Saved entries:
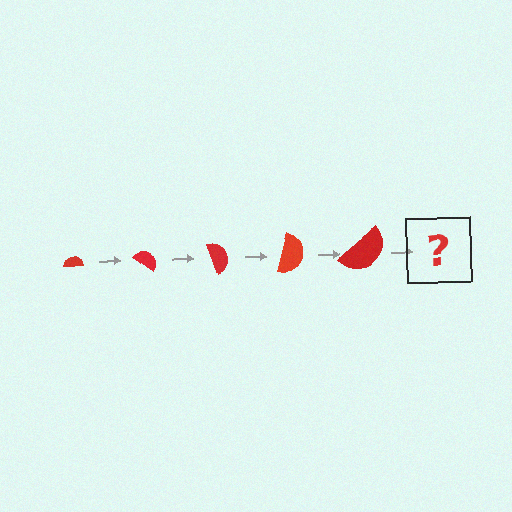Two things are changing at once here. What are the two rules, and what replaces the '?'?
The two rules are that the semicircle grows larger each step and it rotates 35 degrees clockwise each step. The '?' should be a semicircle, larger than the previous one and rotated 175 degrees clockwise from the start.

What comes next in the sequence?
The next element should be a semicircle, larger than the previous one and rotated 175 degrees clockwise from the start.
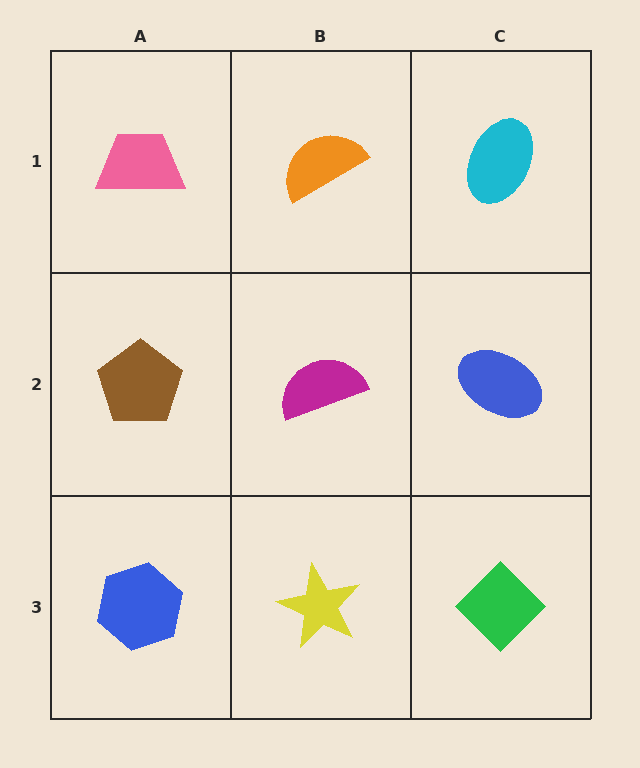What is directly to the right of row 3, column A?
A yellow star.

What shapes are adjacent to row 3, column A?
A brown pentagon (row 2, column A), a yellow star (row 3, column B).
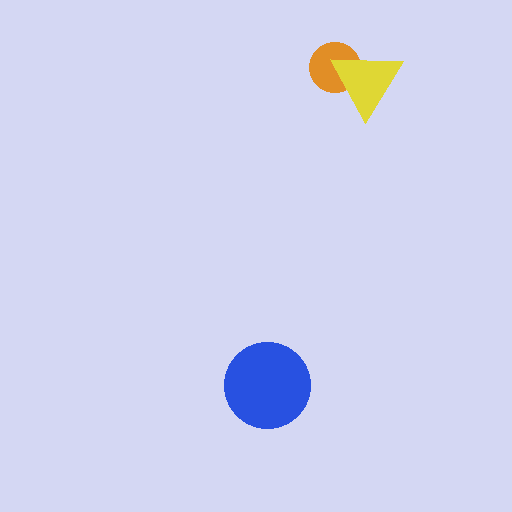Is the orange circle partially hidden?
Yes, it is partially covered by another shape.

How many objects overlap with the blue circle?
0 objects overlap with the blue circle.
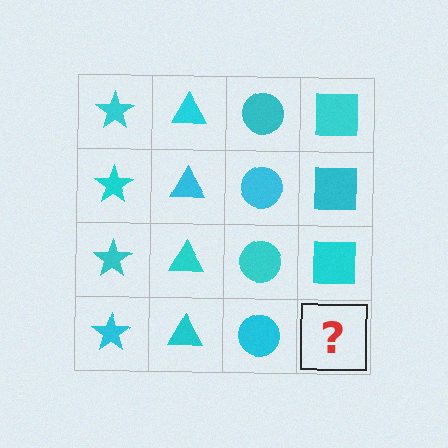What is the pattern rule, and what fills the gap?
The rule is that each column has a consistent shape. The gap should be filled with a cyan square.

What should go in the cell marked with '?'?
The missing cell should contain a cyan square.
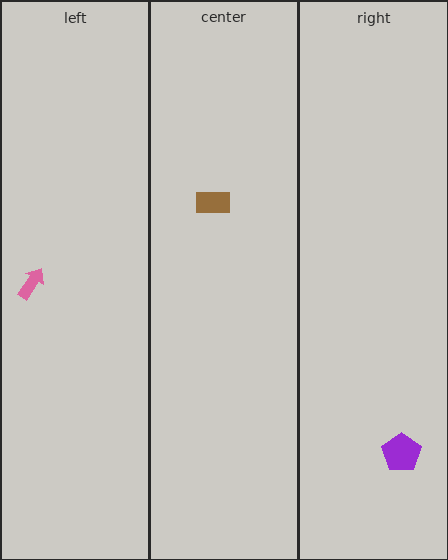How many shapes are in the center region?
1.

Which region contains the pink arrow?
The left region.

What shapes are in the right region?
The purple pentagon.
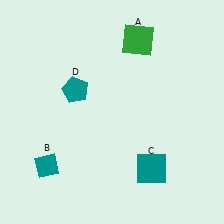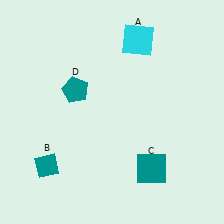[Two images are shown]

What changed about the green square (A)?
In Image 1, A is green. In Image 2, it changed to cyan.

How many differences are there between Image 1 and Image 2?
There is 1 difference between the two images.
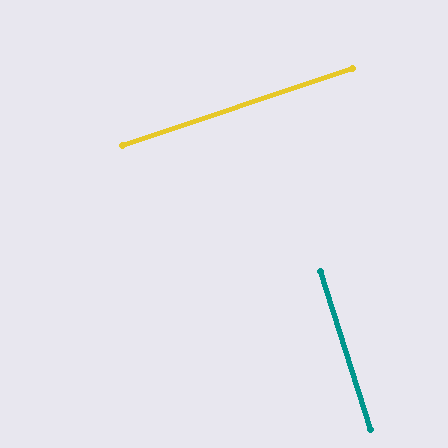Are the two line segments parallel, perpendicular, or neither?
Perpendicular — they meet at approximately 89°.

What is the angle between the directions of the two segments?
Approximately 89 degrees.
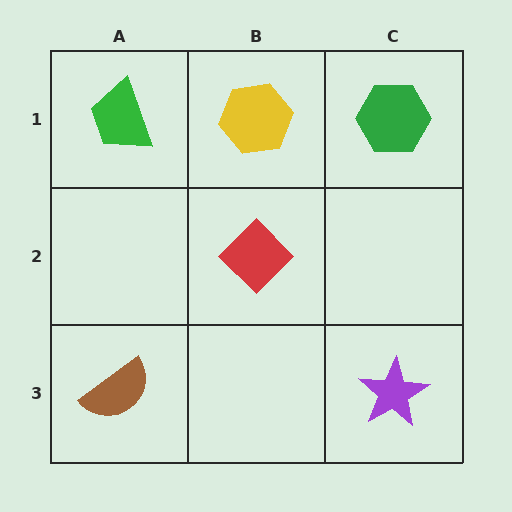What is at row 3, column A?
A brown semicircle.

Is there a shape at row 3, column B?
No, that cell is empty.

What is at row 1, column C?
A green hexagon.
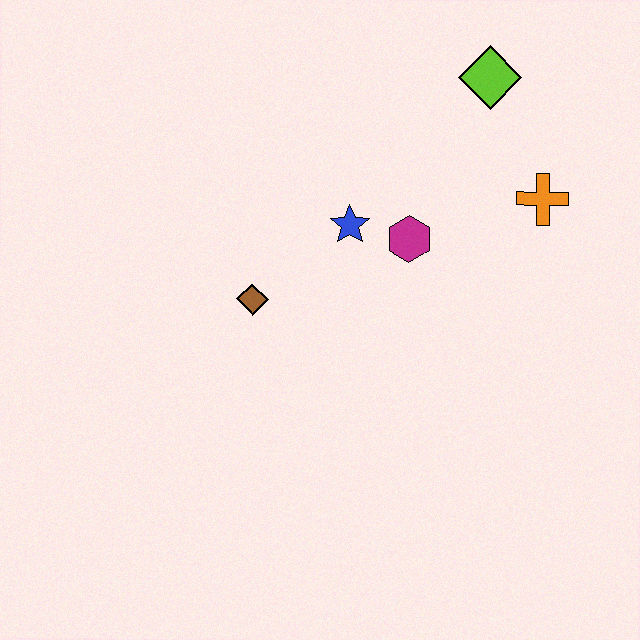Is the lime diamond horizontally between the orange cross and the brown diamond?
Yes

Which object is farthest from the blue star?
The lime diamond is farthest from the blue star.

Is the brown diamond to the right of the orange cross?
No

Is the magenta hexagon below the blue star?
Yes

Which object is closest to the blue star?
The magenta hexagon is closest to the blue star.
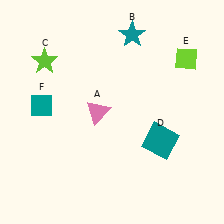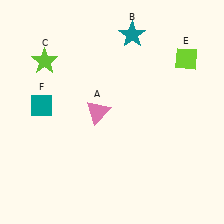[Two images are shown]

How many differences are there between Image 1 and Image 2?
There is 1 difference between the two images.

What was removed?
The teal square (D) was removed in Image 2.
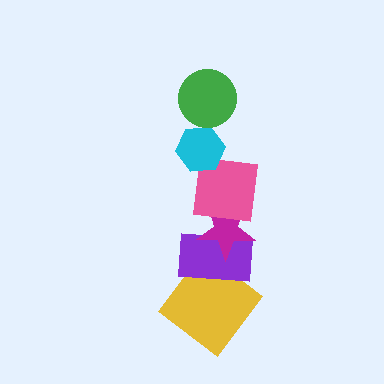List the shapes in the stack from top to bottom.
From top to bottom: the green circle, the cyan hexagon, the pink square, the magenta star, the purple rectangle, the yellow diamond.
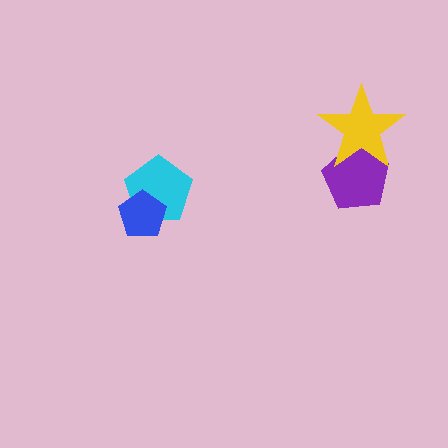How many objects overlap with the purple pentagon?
1 object overlaps with the purple pentagon.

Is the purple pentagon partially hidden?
Yes, it is partially covered by another shape.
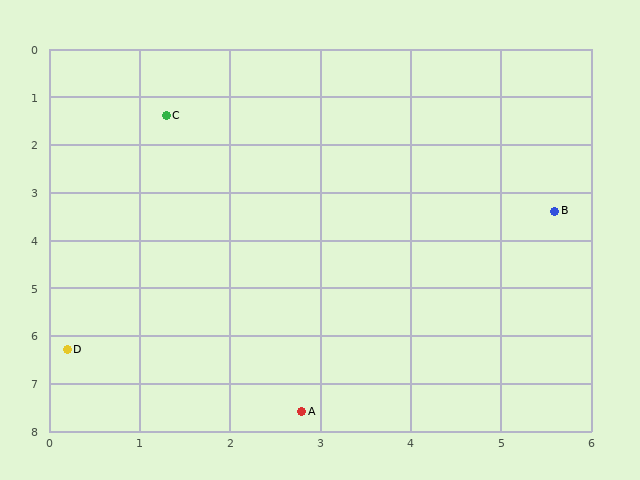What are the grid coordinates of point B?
Point B is at approximately (5.6, 3.4).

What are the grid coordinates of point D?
Point D is at approximately (0.2, 6.3).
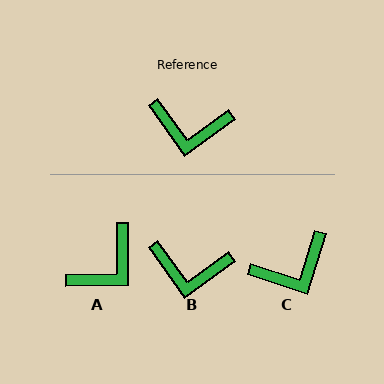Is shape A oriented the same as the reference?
No, it is off by about 54 degrees.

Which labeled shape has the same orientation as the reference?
B.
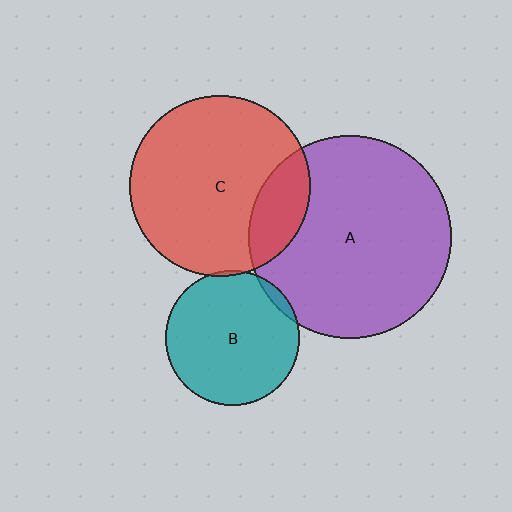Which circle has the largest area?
Circle A (purple).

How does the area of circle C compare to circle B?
Approximately 1.8 times.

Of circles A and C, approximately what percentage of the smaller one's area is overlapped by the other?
Approximately 20%.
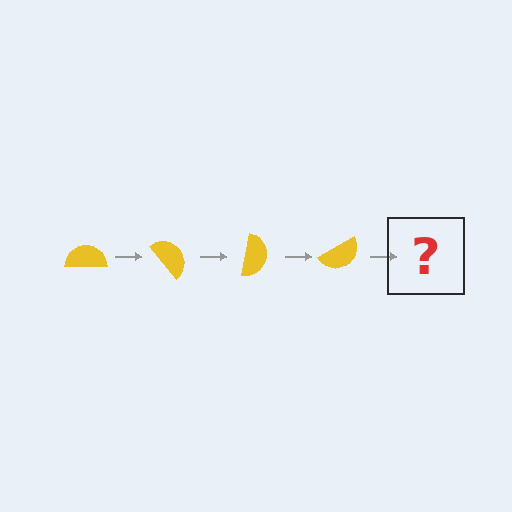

#### The request
An exact transcription of all the entries is required, without the pictures.

#### Solution for this problem
Two things are changing at once here. What are the two rules, and what replaces the '?'?
The two rules are that the semicircle grows larger each step and it rotates 35 degrees clockwise each step. The '?' should be a semicircle, larger than the previous one and rotated 175 degrees clockwise from the start.

What comes next in the sequence?
The next element should be a semicircle, larger than the previous one and rotated 175 degrees clockwise from the start.
What is directly to the right of row 3, column A?
A yellow star.

What shapes are adjacent to row 3, column A?
A brown pentagon (row 2, column A), a yellow star (row 3, column B).
Is the orange circle partially hidden?
Yes, it is partially covered by another shape.

How many objects overlap with the blue circle?
0 objects overlap with the blue circle.
What is the pattern rule, and what fills the gap?
The rule is that each column has a consistent shape. The gap should be filled with a cyan square.

What should go in the cell marked with '?'?
The missing cell should contain a cyan square.
How many shapes are in the center region?
1.

Which region contains the pink arrow?
The left region.

What shapes are in the right region?
The purple pentagon.
[Two images are shown]

What changed about the green square (A)?
In Image 1, A is green. In Image 2, it changed to cyan.

How many differences are there between Image 1 and Image 2?
There is 1 difference between the two images.
Are the two line segments parallel, perpendicular, or neither?
Perpendicular — they meet at approximately 89°.

What is the angle between the directions of the two segments?
Approximately 89 degrees.
What is at row 3, column A?
A brown semicircle.

Is there a shape at row 3, column B?
No, that cell is empty.

What is at row 1, column C?
A green hexagon.
Is the lime diamond horizontally between the orange cross and the brown diamond?
Yes

Which object is farthest from the blue star?
The lime diamond is farthest from the blue star.

Is the brown diamond to the right of the orange cross?
No

Is the magenta hexagon below the blue star?
Yes

Which object is closest to the blue star?
The magenta hexagon is closest to the blue star.
[Two images are shown]

How many differences are there between Image 1 and Image 2?
There is 1 difference between the two images.

What was removed?
The teal square (D) was removed in Image 2.
List the shapes in the stack from top to bottom.
From top to bottom: the green circle, the cyan hexagon, the pink square, the magenta star, the purple rectangle, the yellow diamond.
How many objects overlap with the purple pentagon?
1 object overlaps with the purple pentagon.

Is the purple pentagon partially hidden?
Yes, it is partially covered by another shape.
What are the grid coordinates of point B?
Point B is at approximately (5.6, 3.4).

What are the grid coordinates of point D?
Point D is at approximately (0.2, 6.3).
Is shape A oriented the same as the reference?
No, it is off by about 54 degrees.

Which labeled shape has the same orientation as the reference?
B.
Which circle has the largest area?
Circle A (purple).

How does the area of circle C compare to circle B?
Approximately 1.8 times.

Of circles A and C, approximately what percentage of the smaller one's area is overlapped by the other?
Approximately 20%.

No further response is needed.